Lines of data

++++++++

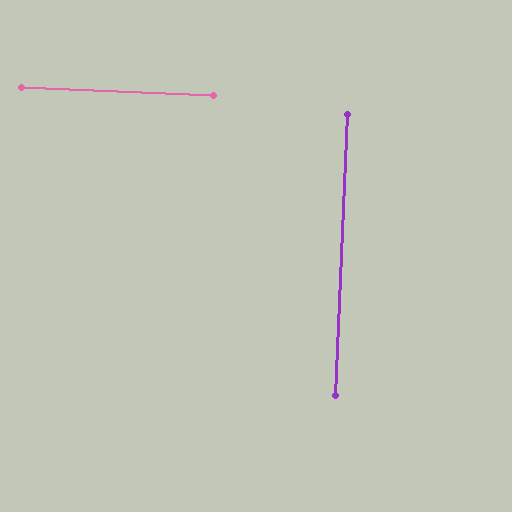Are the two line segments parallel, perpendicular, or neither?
Perpendicular — they meet at approximately 90°.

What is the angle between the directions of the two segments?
Approximately 90 degrees.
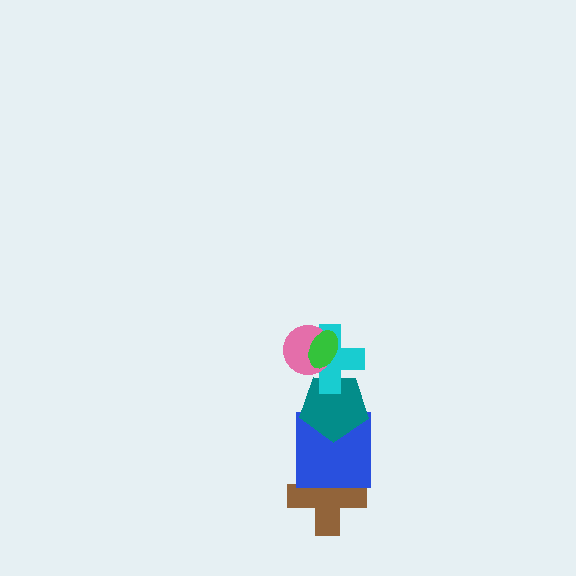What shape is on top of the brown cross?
The blue square is on top of the brown cross.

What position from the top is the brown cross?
The brown cross is 6th from the top.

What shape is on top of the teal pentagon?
The cyan cross is on top of the teal pentagon.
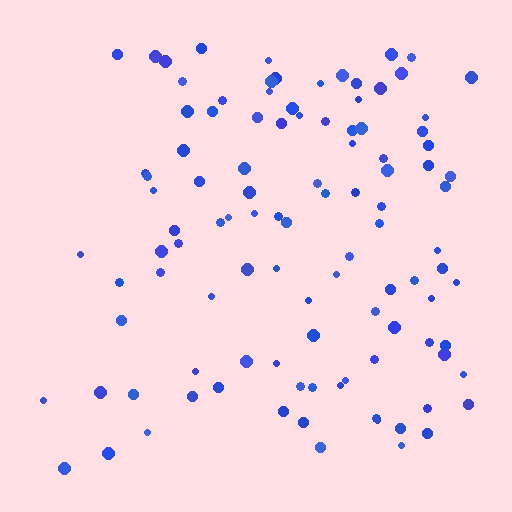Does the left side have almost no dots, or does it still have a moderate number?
Still a moderate number, just noticeably fewer than the right.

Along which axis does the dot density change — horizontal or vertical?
Horizontal.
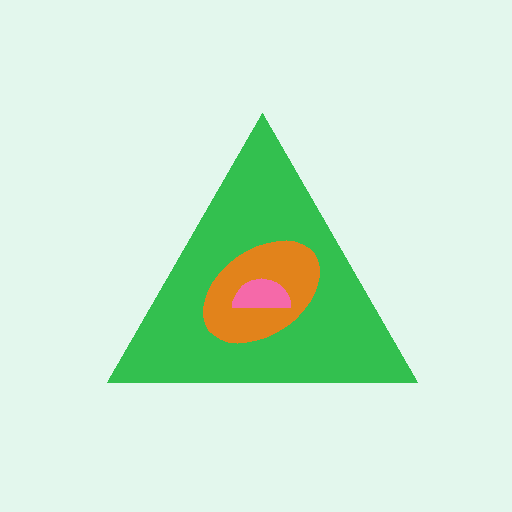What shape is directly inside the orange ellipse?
The pink semicircle.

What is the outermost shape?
The green triangle.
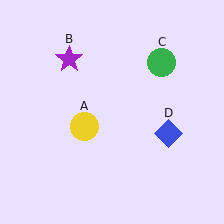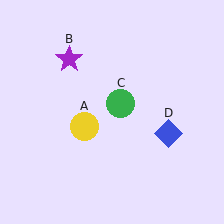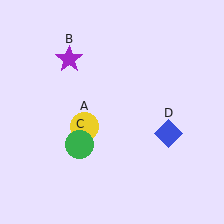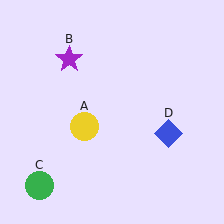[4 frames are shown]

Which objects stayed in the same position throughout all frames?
Yellow circle (object A) and purple star (object B) and blue diamond (object D) remained stationary.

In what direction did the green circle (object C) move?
The green circle (object C) moved down and to the left.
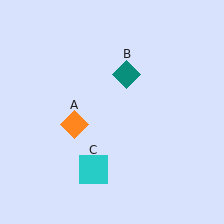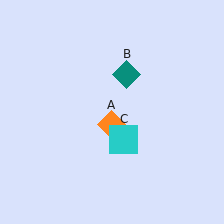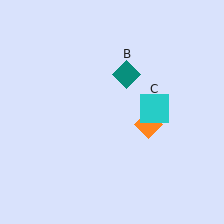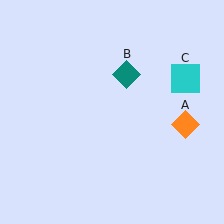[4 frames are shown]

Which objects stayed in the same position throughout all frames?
Teal diamond (object B) remained stationary.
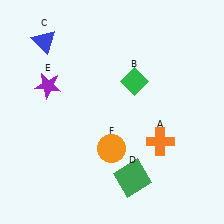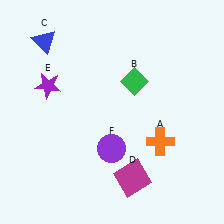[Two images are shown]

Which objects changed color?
D changed from green to magenta. F changed from orange to purple.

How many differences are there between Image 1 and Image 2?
There are 2 differences between the two images.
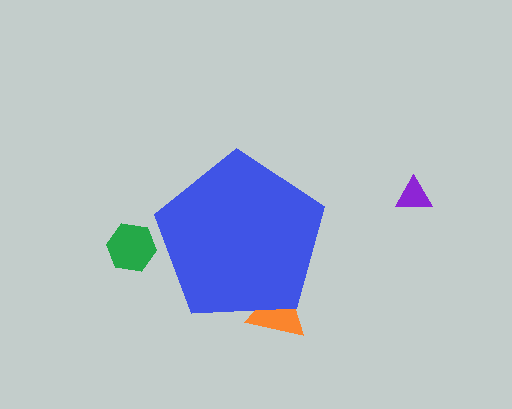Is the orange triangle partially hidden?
Yes, the orange triangle is partially hidden behind the blue pentagon.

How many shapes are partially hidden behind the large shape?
1 shape is partially hidden.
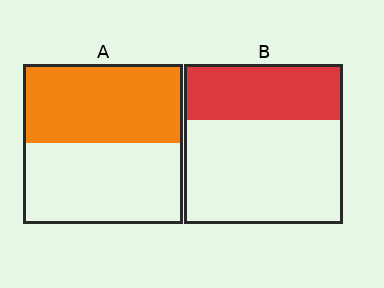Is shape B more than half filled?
No.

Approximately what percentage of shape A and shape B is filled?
A is approximately 50% and B is approximately 35%.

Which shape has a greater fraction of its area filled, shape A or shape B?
Shape A.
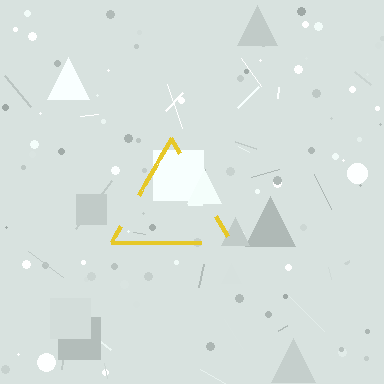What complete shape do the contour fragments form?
The contour fragments form a triangle.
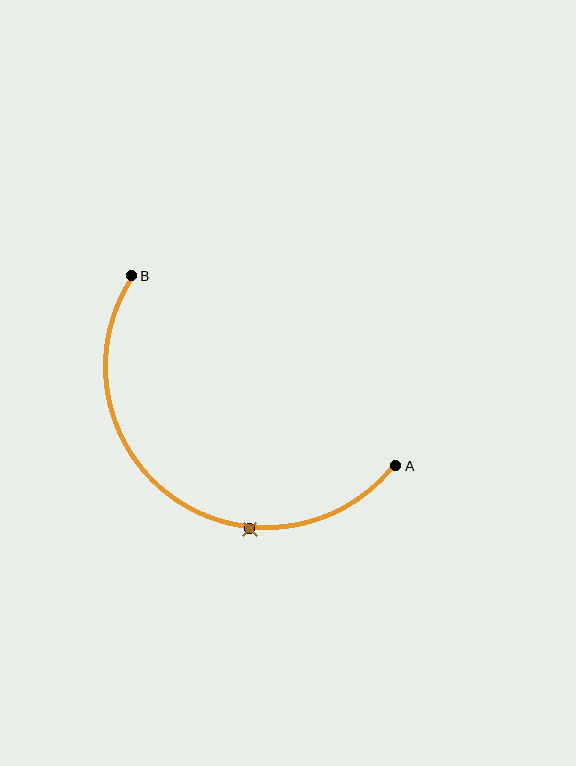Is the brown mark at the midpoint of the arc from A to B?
No. The brown mark lies on the arc but is closer to endpoint A. The arc midpoint would be at the point on the curve equidistant along the arc from both A and B.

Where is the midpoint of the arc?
The arc midpoint is the point on the curve farthest from the straight line joining A and B. It sits below and to the left of that line.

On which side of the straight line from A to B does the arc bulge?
The arc bulges below and to the left of the straight line connecting A and B.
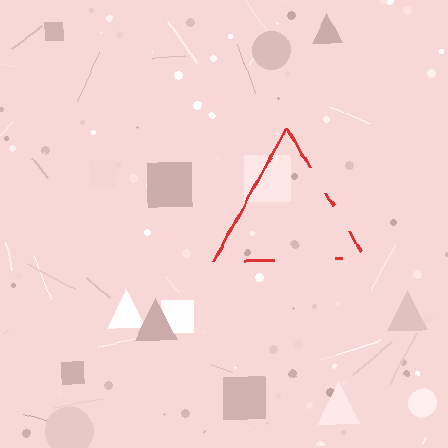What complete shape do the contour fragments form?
The contour fragments form a triangle.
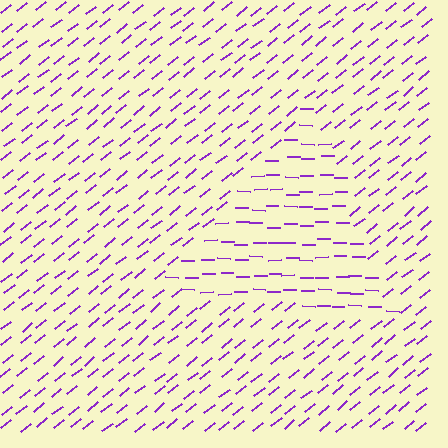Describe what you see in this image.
The image is filled with small purple line segments. A triangle region in the image has lines oriented differently from the surrounding lines, creating a visible texture boundary.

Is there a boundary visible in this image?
Yes, there is a texture boundary formed by a change in line orientation.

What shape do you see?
I see a triangle.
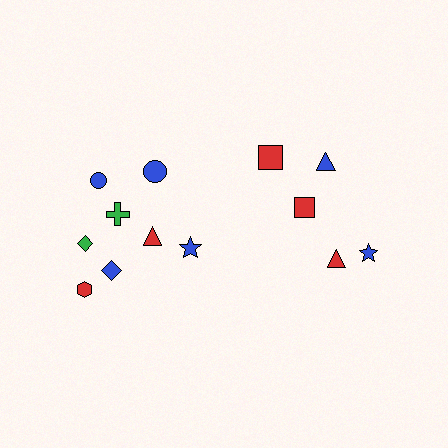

++++++++

PROBLEM STATEMENT: Leave out the pictures and copy everything else in the records word for word.

RESPONSE:
Are the two line segments parallel, perpendicular, or neither?
Perpendicular — they meet at approximately 90°.

What is the angle between the directions of the two segments?
Approximately 90 degrees.
What shape is on top of the brown cross?
The blue square is on top of the brown cross.

What position from the top is the brown cross?
The brown cross is 6th from the top.

What shape is on top of the teal pentagon?
The cyan cross is on top of the teal pentagon.
Does the left side have almost no dots, or does it still have a moderate number?
Still a moderate number, just noticeably fewer than the right.

Along which axis does the dot density change — horizontal or vertical?
Horizontal.
What shape is directly inside the orange ellipse?
The pink semicircle.

What is the outermost shape?
The green triangle.
[4 frames are shown]

Which objects stayed in the same position throughout all frames?
Yellow circle (object A) and purple star (object B) and blue diamond (object D) remained stationary.

In what direction did the green circle (object C) move?
The green circle (object C) moved down and to the left.
[4 frames are shown]

Which objects stayed in the same position throughout all frames?
Teal diamond (object B) remained stationary.
[Two images are shown]

Which objects changed color?
D changed from green to magenta. F changed from orange to purple.

How many differences are there between Image 1 and Image 2?
There are 2 differences between the two images.
Is the orange triangle partially hidden?
Yes, the orange triangle is partially hidden behind the blue pentagon.

How many shapes are partially hidden behind the large shape?
1 shape is partially hidden.
Is shape B more than half filled?
No.

Approximately what percentage of shape A and shape B is filled?
A is approximately 50% and B is approximately 35%.

Which shape has a greater fraction of its area filled, shape A or shape B?
Shape A.
What complete shape do the contour fragments form?
The contour fragments form a triangle.
Is the brown mark at the midpoint of the arc from A to B?
No. The brown mark lies on the arc but is closer to endpoint A. The arc midpoint would be at the point on the curve equidistant along the arc from both A and B.

Where is the midpoint of the arc?
The arc midpoint is the point on the curve farthest from the straight line joining A and B. It sits below and to the left of that line.

On which side of the straight line from A to B does the arc bulge?
The arc bulges below and to the left of the straight line connecting A and B.
What complete shape do the contour fragments form?
The contour fragments form a triangle.
Describe what you see in this image.
The image is filled with small purple line segments. A triangle region in the image has lines oriented differently from the surrounding lines, creating a visible texture boundary.

Is there a boundary visible in this image?
Yes, there is a texture boundary formed by a change in line orientation.

What shape do you see?
I see a triangle.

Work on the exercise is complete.